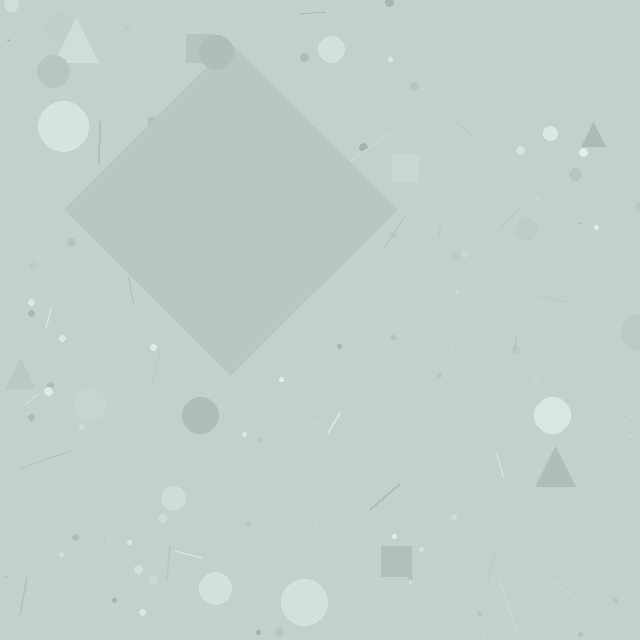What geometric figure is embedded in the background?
A diamond is embedded in the background.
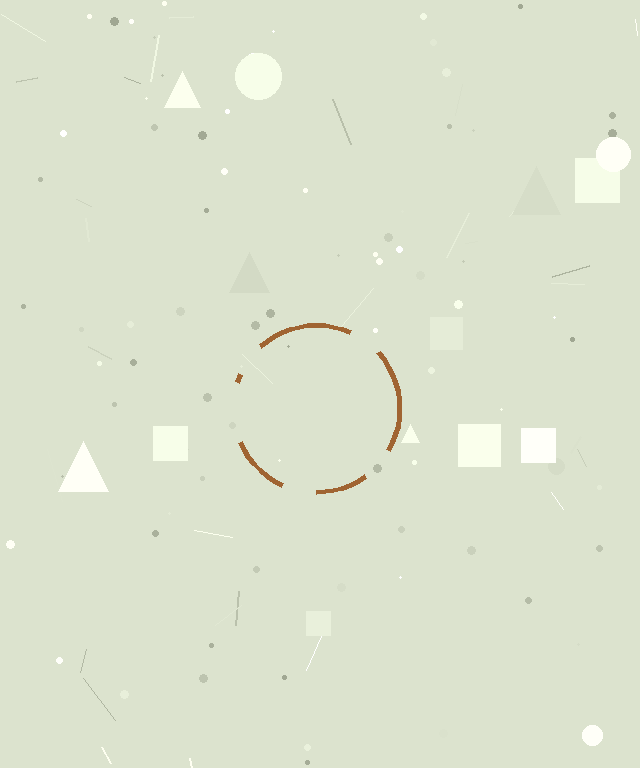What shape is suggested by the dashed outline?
The dashed outline suggests a circle.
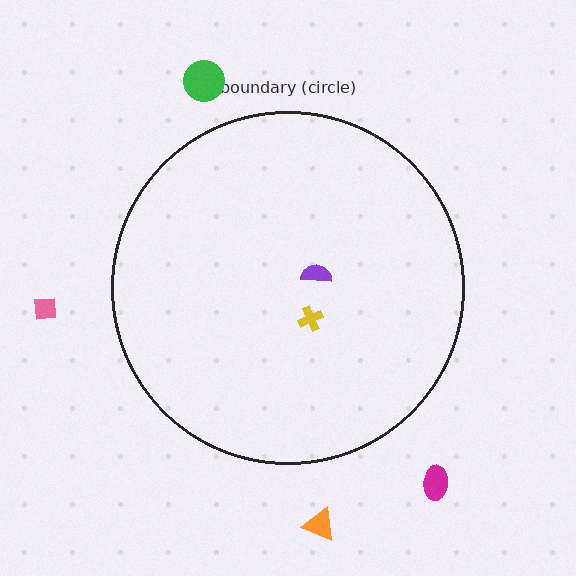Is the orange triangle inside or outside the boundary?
Outside.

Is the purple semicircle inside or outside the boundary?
Inside.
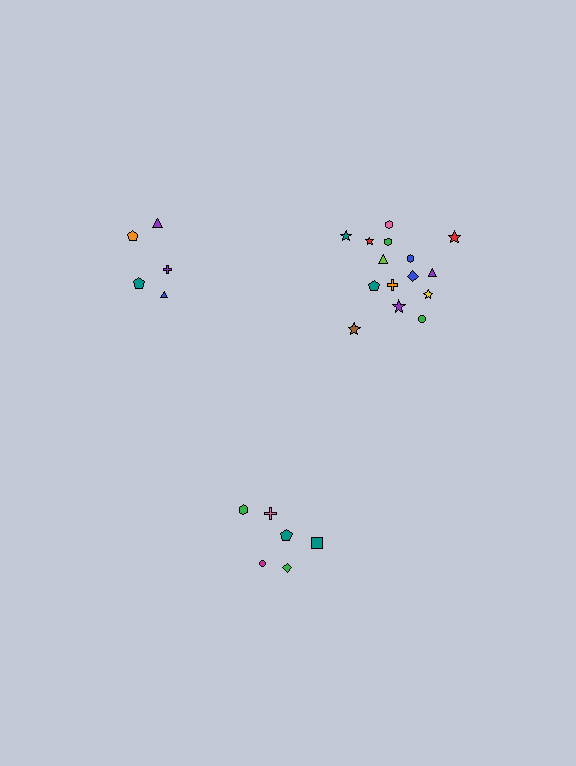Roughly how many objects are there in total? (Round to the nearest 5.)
Roughly 25 objects in total.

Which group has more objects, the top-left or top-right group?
The top-right group.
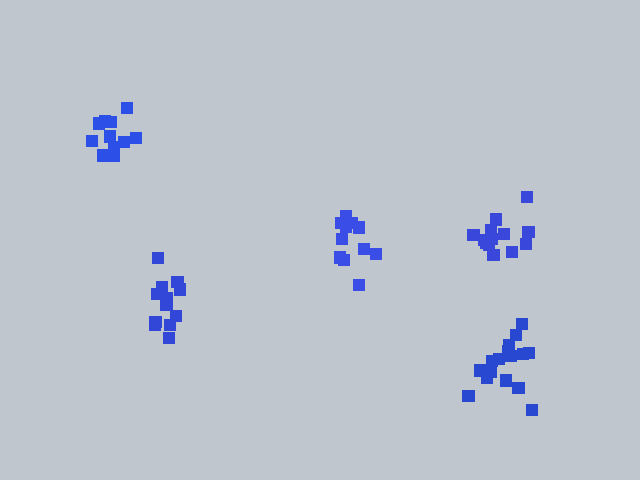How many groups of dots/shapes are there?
There are 5 groups.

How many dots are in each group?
Group 1: 11 dots, Group 2: 13 dots, Group 3: 12 dots, Group 4: 16 dots, Group 5: 11 dots (63 total).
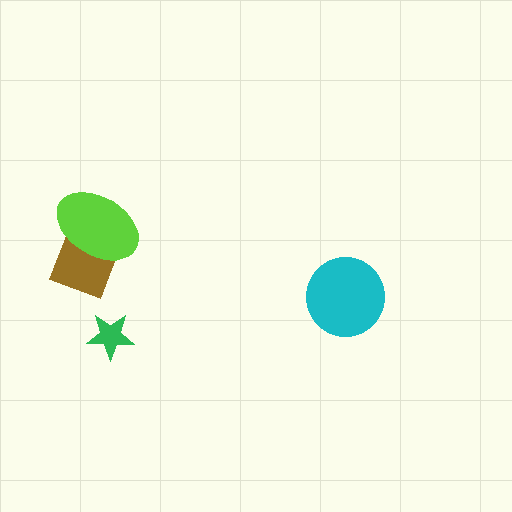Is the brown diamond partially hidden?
Yes, it is partially covered by another shape.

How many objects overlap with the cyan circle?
0 objects overlap with the cyan circle.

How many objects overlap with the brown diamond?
1 object overlaps with the brown diamond.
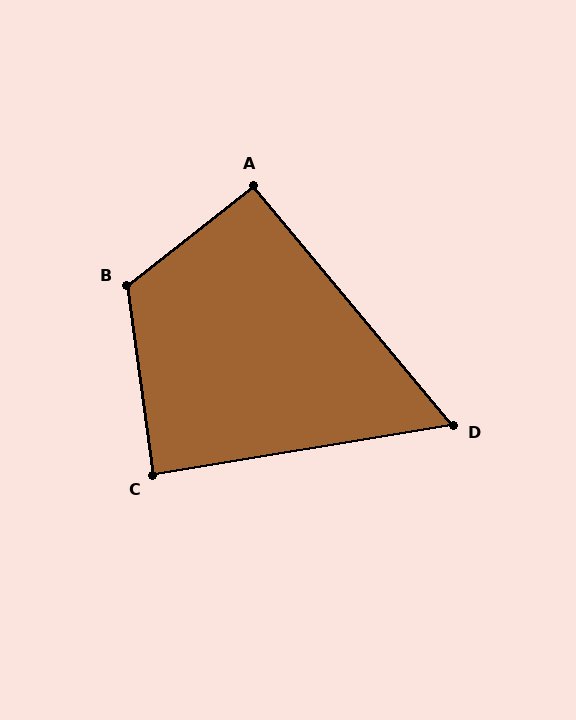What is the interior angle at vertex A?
Approximately 92 degrees (obtuse, close to a right angle).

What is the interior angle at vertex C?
Approximately 88 degrees (acute, close to a right angle).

▬▬▬▬▬▬▬▬▬▬

**TASK DIRECTIONS:** Copy out exactly the lines from the one with "How many objects overlap with the brown" through the end of the listing, both ends included, omitting any picture.

**EXERCISE OUTPUT:**
How many objects overlap with the brown diamond?
1 object overlaps with the brown diamond.
What is the interior angle at vertex A?
Approximately 92 degrees (obtuse, close to a right angle).

What is the interior angle at vertex C?
Approximately 88 degrees (acute, close to a right angle).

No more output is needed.